> [Records]
-.-.-

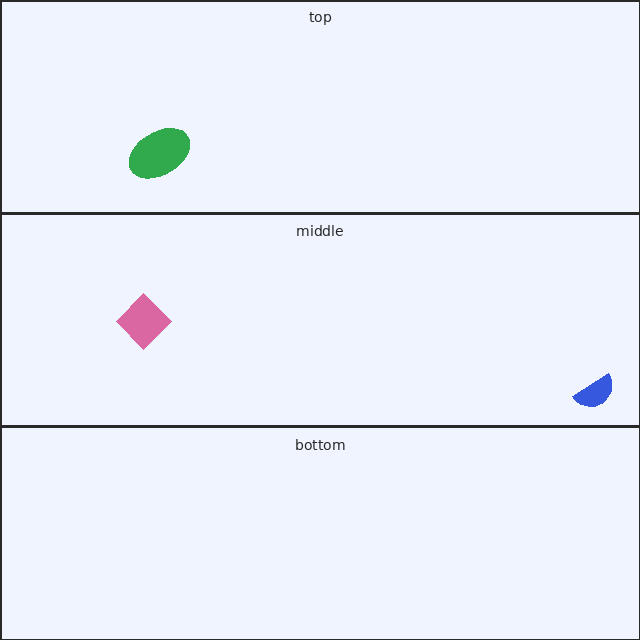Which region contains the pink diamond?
The middle region.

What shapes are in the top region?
The green ellipse.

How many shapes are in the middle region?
2.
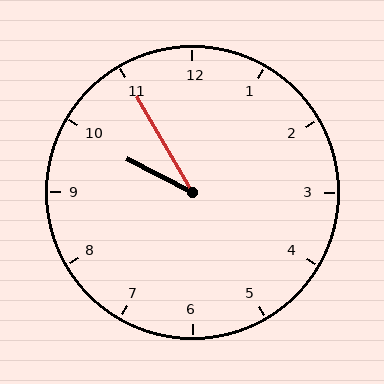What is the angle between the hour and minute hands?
Approximately 32 degrees.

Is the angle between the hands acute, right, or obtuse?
It is acute.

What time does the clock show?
9:55.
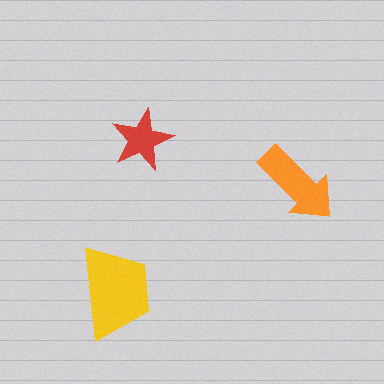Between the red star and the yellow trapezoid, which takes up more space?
The yellow trapezoid.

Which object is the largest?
The yellow trapezoid.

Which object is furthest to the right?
The orange arrow is rightmost.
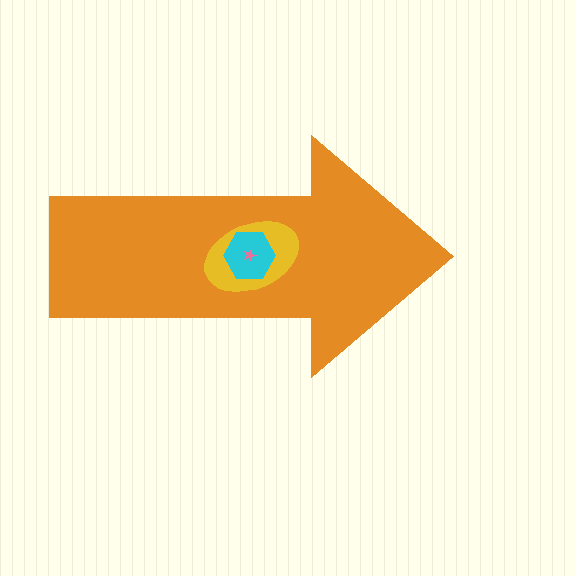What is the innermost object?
The pink star.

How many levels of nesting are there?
4.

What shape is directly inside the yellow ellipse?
The cyan hexagon.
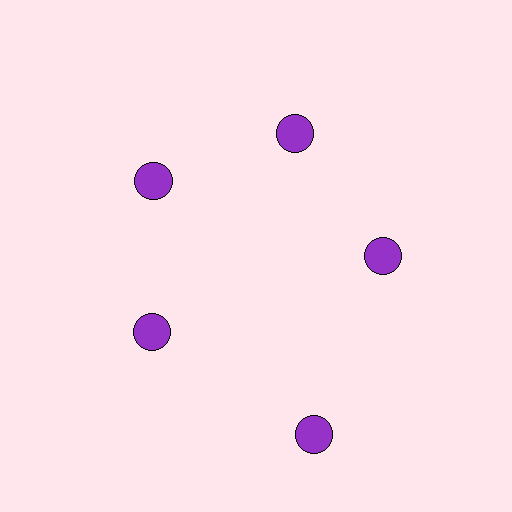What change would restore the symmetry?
The symmetry would be restored by moving it inward, back onto the ring so that all 5 circles sit at equal angles and equal distance from the center.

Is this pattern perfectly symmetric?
No. The 5 purple circles are arranged in a ring, but one element near the 5 o'clock position is pushed outward from the center, breaking the 5-fold rotational symmetry.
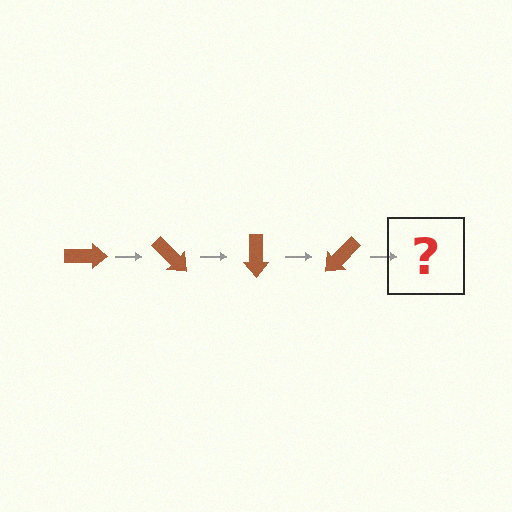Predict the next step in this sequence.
The next step is a brown arrow rotated 180 degrees clockwise.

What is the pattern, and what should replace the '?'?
The pattern is that the arrow rotates 45 degrees clockwise each step. The '?' should be a brown arrow rotated 180 degrees clockwise.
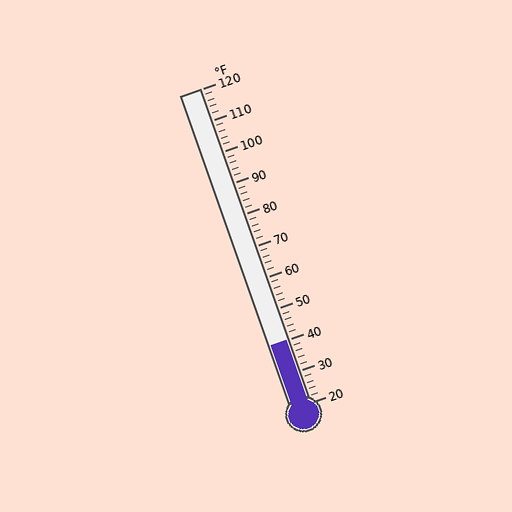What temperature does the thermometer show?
The thermometer shows approximately 40°F.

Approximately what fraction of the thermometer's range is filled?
The thermometer is filled to approximately 20% of its range.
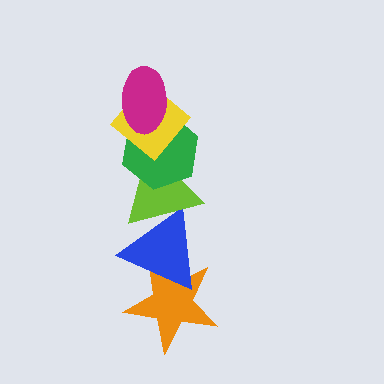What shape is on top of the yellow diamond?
The magenta ellipse is on top of the yellow diamond.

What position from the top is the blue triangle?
The blue triangle is 5th from the top.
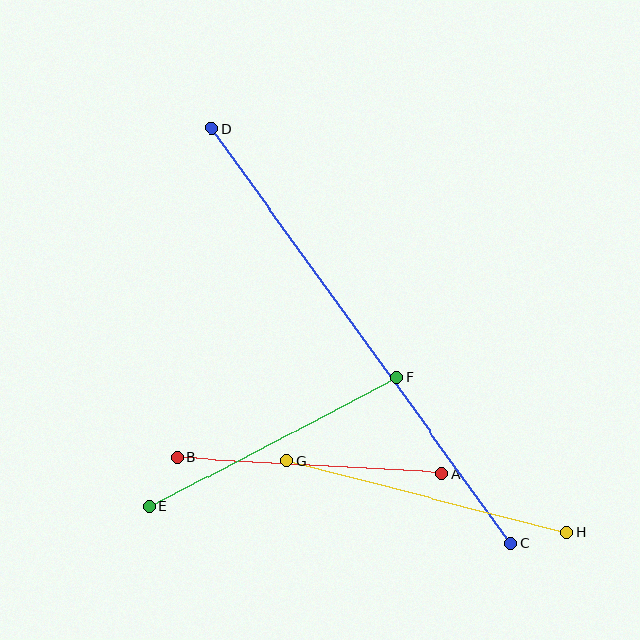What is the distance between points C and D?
The distance is approximately 511 pixels.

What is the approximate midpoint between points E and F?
The midpoint is at approximately (273, 442) pixels.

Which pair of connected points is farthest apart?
Points C and D are farthest apart.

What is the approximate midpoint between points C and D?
The midpoint is at approximately (361, 336) pixels.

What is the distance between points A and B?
The distance is approximately 265 pixels.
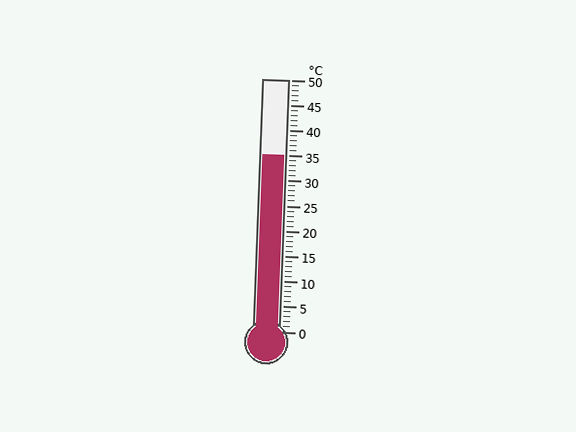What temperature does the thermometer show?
The thermometer shows approximately 35°C.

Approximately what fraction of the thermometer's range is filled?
The thermometer is filled to approximately 70% of its range.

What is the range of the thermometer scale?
The thermometer scale ranges from 0°C to 50°C.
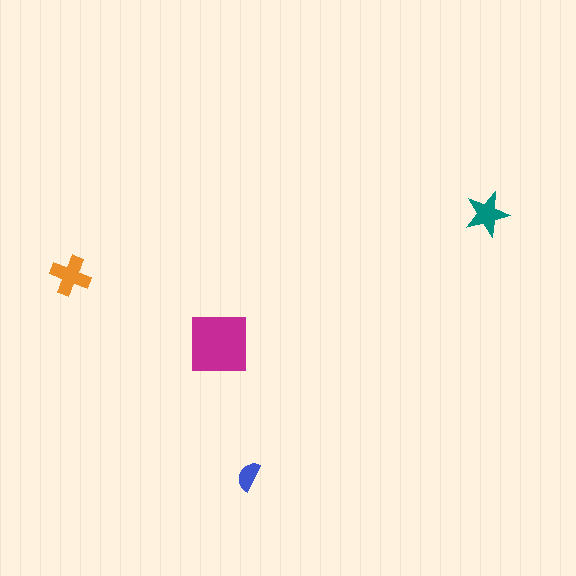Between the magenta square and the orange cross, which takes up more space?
The magenta square.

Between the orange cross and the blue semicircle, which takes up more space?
The orange cross.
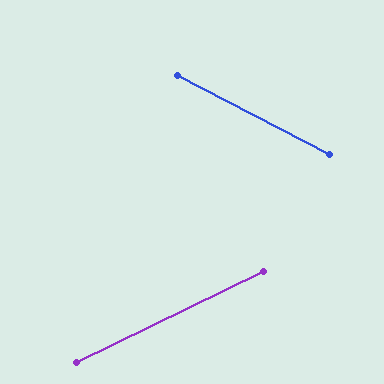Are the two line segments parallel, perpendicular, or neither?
Neither parallel nor perpendicular — they differ by about 54°.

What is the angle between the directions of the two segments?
Approximately 54 degrees.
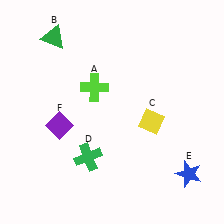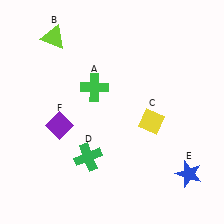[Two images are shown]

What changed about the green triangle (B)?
In Image 1, B is green. In Image 2, it changed to lime.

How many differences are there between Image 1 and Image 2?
There are 2 differences between the two images.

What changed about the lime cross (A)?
In Image 1, A is lime. In Image 2, it changed to green.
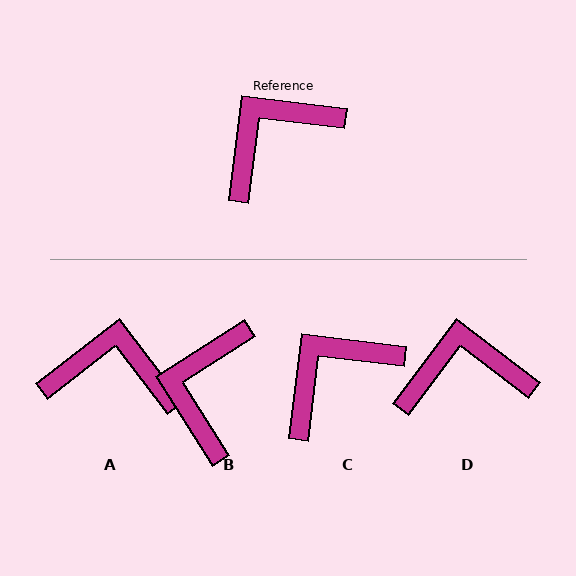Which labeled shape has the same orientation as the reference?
C.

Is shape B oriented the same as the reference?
No, it is off by about 40 degrees.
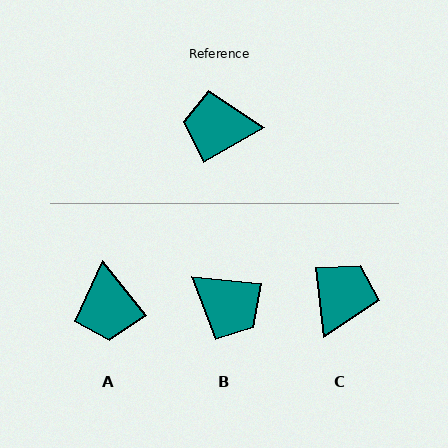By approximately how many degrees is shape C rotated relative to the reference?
Approximately 113 degrees clockwise.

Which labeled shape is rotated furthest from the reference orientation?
B, about 144 degrees away.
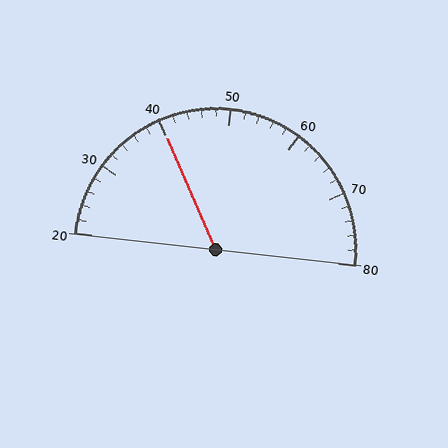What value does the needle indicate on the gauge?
The needle indicates approximately 40.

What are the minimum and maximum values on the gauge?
The gauge ranges from 20 to 80.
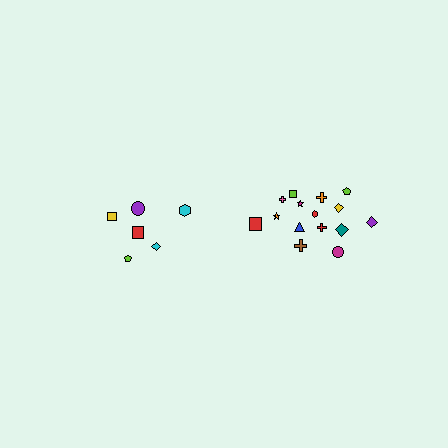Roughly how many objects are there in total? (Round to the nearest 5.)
Roughly 20 objects in total.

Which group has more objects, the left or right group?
The right group.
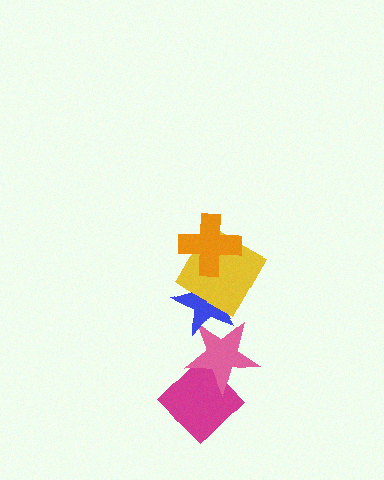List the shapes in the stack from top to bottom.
From top to bottom: the orange cross, the yellow square, the blue star, the pink star, the magenta diamond.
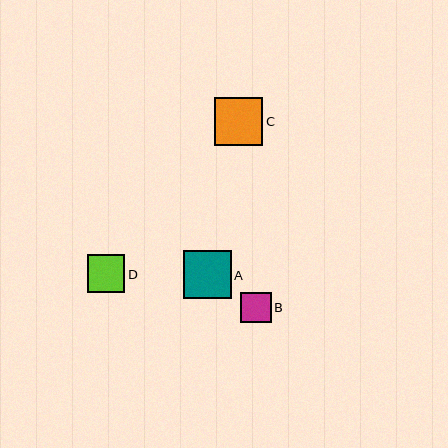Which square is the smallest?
Square B is the smallest with a size of approximately 30 pixels.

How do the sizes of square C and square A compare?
Square C and square A are approximately the same size.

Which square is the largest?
Square C is the largest with a size of approximately 48 pixels.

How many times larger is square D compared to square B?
Square D is approximately 1.2 times the size of square B.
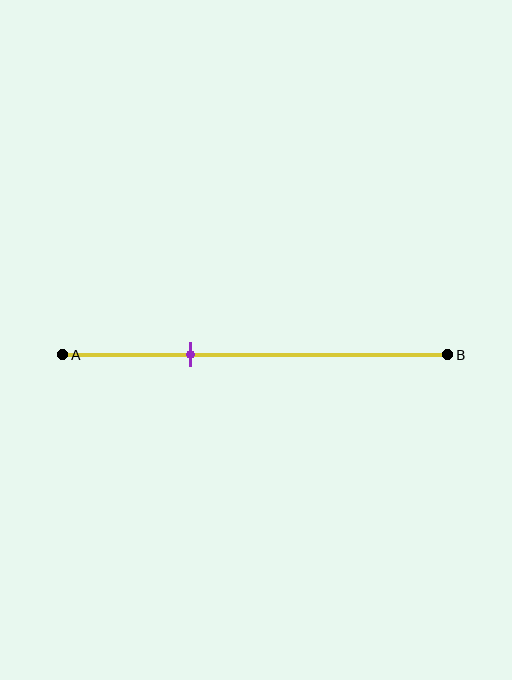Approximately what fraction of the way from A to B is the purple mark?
The purple mark is approximately 35% of the way from A to B.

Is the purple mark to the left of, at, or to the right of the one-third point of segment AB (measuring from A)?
The purple mark is approximately at the one-third point of segment AB.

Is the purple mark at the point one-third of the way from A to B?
Yes, the mark is approximately at the one-third point.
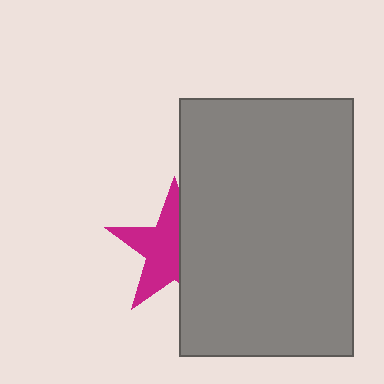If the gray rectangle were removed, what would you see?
You would see the complete magenta star.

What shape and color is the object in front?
The object in front is a gray rectangle.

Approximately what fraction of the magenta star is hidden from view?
Roughly 42% of the magenta star is hidden behind the gray rectangle.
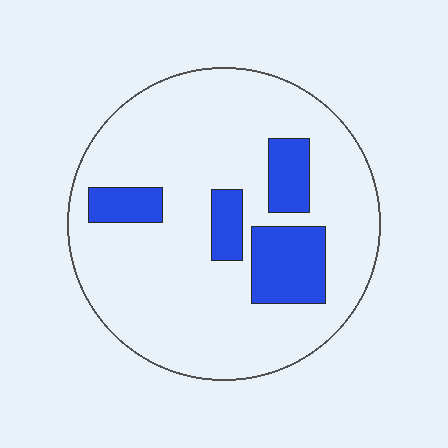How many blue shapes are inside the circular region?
4.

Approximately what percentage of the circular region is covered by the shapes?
Approximately 20%.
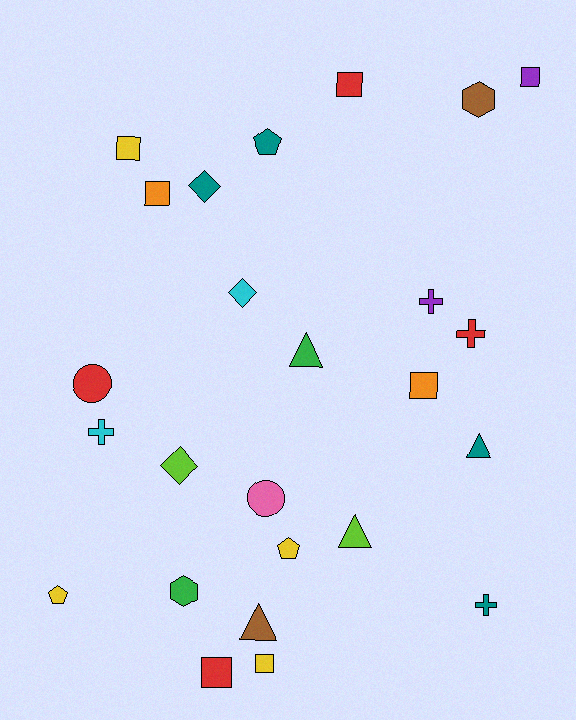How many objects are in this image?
There are 25 objects.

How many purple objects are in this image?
There are 2 purple objects.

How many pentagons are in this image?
There are 3 pentagons.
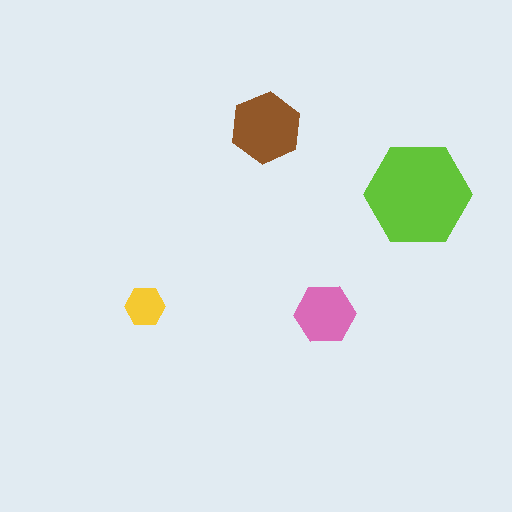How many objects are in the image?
There are 4 objects in the image.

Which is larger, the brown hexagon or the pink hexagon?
The brown one.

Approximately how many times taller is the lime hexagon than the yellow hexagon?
About 2.5 times taller.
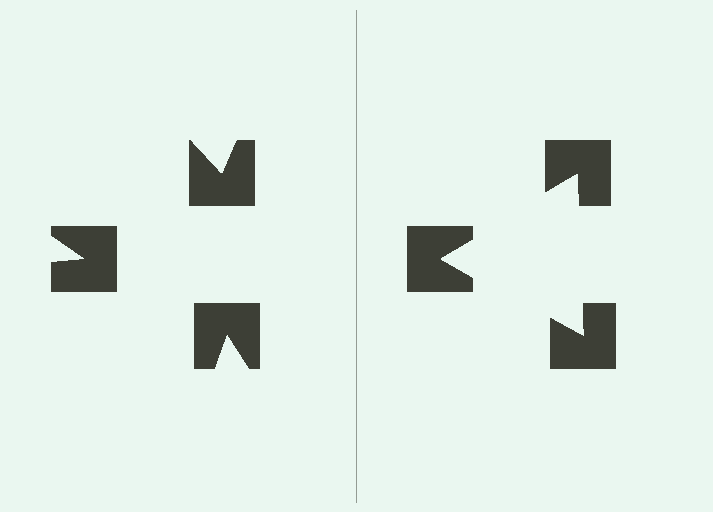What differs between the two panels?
The notched squares are positioned identically on both sides; only the wedge orientations differ. On the right they align to a triangle; on the left they are misaligned.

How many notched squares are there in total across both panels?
6 — 3 on each side.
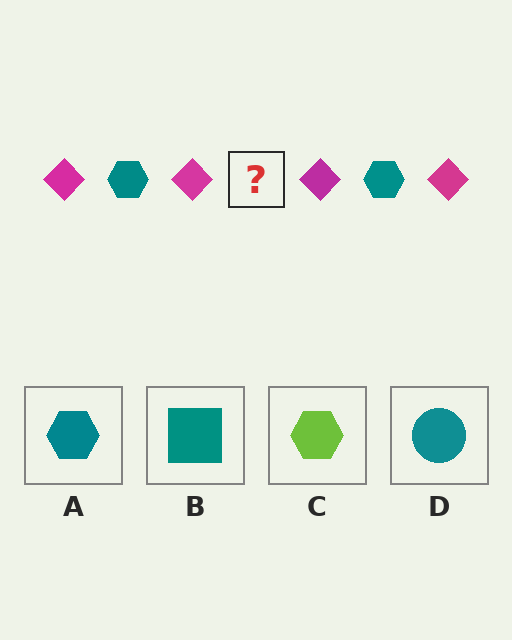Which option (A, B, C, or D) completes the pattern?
A.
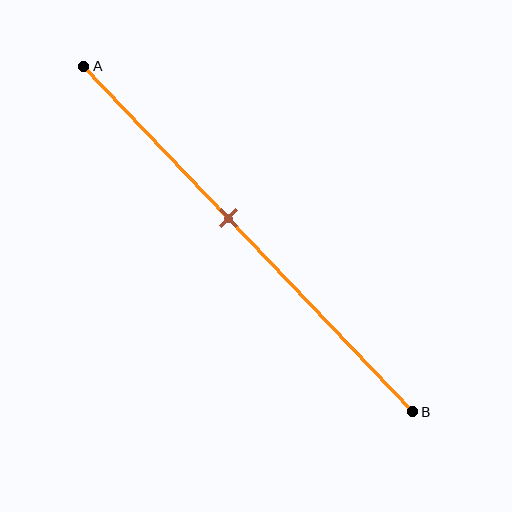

-.-.-

> [Given exercise]
Transcribe the records word for word and include no pictures.

> [Solution to this task]
Which region contains the pink diamond?
The middle region.

What shapes are in the top region?
The green ellipse.

How many shapes are in the middle region?
2.
What is the angle between the hour and minute hands?
Approximately 32 degrees.

Is the angle between the hands acute, right, or obtuse?
It is acute.

What time does the clock show?
9:55.
Between the red star and the yellow trapezoid, which takes up more space?
The yellow trapezoid.

Which object is the largest?
The yellow trapezoid.

Which object is furthest to the right?
The orange arrow is rightmost.
What is the innermost object?
The pink star.

How many levels of nesting are there?
4.

What shape is directly inside the yellow ellipse?
The cyan hexagon.
What change would restore the symmetry?
The symmetry would be restored by moving it inward, back onto the ring so that all 5 circles sit at equal angles and equal distance from the center.

Is this pattern perfectly symmetric?
No. The 5 purple circles are arranged in a ring, but one element near the 5 o'clock position is pushed outward from the center, breaking the 5-fold rotational symmetry.
Predict the next step in this sequence.
The next step is a brown arrow rotated 180 degrees clockwise.

What is the pattern, and what should replace the '?'?
The pattern is that the arrow rotates 45 degrees clockwise each step. The '?' should be a brown arrow rotated 180 degrees clockwise.
What temperature does the thermometer show?
The thermometer shows approximately 40°F.

Approximately what fraction of the thermometer's range is filled?
The thermometer is filled to approximately 20% of its range.
What shape is on top of the yellow diamond?
The magenta ellipse is on top of the yellow diamond.

What position from the top is the blue triangle?
The blue triangle is 5th from the top.
What is the distance between points C and D?
The distance is approximately 511 pixels.

What is the approximate midpoint between points E and F?
The midpoint is at approximately (273, 442) pixels.

Which pair of connected points is farthest apart?
Points C and D are farthest apart.

What is the approximate midpoint between points C and D?
The midpoint is at approximately (361, 336) pixels.

What is the distance between points A and B?
The distance is approximately 265 pixels.
What temperature does the thermometer show?
The thermometer shows approximately 35°C.

Approximately what fraction of the thermometer's range is filled?
The thermometer is filled to approximately 70% of its range.

What is the range of the thermometer scale?
The thermometer scale ranges from 0°C to 50°C.
Between the magenta square and the orange cross, which takes up more space?
The magenta square.

Between the orange cross and the blue semicircle, which takes up more space?
The orange cross.
Are the two line segments parallel, perpendicular, or neither?
Neither parallel nor perpendicular — they differ by about 54°.

What is the angle between the directions of the two segments?
Approximately 54 degrees.
[Two images are shown]

What changed about the green triangle (B)?
In Image 1, B is green. In Image 2, it changed to lime.

How many differences are there between Image 1 and Image 2?
There are 2 differences between the two images.

What changed about the lime cross (A)?
In Image 1, A is lime. In Image 2, it changed to green.
Which labeled shape has the same orientation as the reference?
C.

Is shape B oriented the same as the reference?
No, it is off by about 40 degrees.
By approximately how many degrees is shape C rotated relative to the reference?
Approximately 113 degrees clockwise.

Which labeled shape is rotated furthest from the reference orientation?
B, about 144 degrees away.
What value does the needle indicate on the gauge?
The needle indicates approximately 40.

What are the minimum and maximum values on the gauge?
The gauge ranges from 20 to 80.
Roughly how many objects are there in total? (Round to the nearest 5.)
Roughly 20 objects in total.

Which group has more objects, the left or right group?
The right group.
List the shapes in the stack from top to bottom.
From top to bottom: the orange cross, the yellow square, the blue star, the pink star, the magenta diamond.
Which square is the smallest?
Square B is the smallest with a size of approximately 30 pixels.

How do the sizes of square C and square A compare?
Square C and square A are approximately the same size.

Which square is the largest?
Square C is the largest with a size of approximately 48 pixels.

How many times larger is square D compared to square B?
Square D is approximately 1.2 times the size of square B.
Approximately what fraction of the way from A to B is the purple mark?
The purple mark is approximately 35% of the way from A to B.

Is the purple mark to the left of, at, or to the right of the one-third point of segment AB (measuring from A)?
The purple mark is approximately at the one-third point of segment AB.

Is the purple mark at the point one-third of the way from A to B?
Yes, the mark is approximately at the one-third point.
If the gray rectangle were removed, what would you see?
You would see the complete magenta star.

What shape and color is the object in front?
The object in front is a gray rectangle.

Approximately what fraction of the magenta star is hidden from view?
Roughly 42% of the magenta star is hidden behind the gray rectangle.
How many blue shapes are inside the circular region?
4.

Approximately what percentage of the circular region is covered by the shapes?
Approximately 20%.
How many objects are in this image?
There are 25 objects.

How many purple objects are in this image?
There are 2 purple objects.

How many pentagons are in this image?
There are 3 pentagons.
How many objects are in the image?
There are 4 objects in the image.

Which is larger, the brown hexagon or the pink hexagon?
The brown one.

Approximately how many times taller is the lime hexagon than the yellow hexagon?
About 2.5 times taller.
What differs between the two panels?
The notched squares are positioned identically on both sides; only the wedge orientations differ. On the right they align to a triangle; on the left they are misaligned.

How many notched squares are there in total across both panels?
6 — 3 on each side.
Which option (A, B, C, or D) completes the pattern?
A.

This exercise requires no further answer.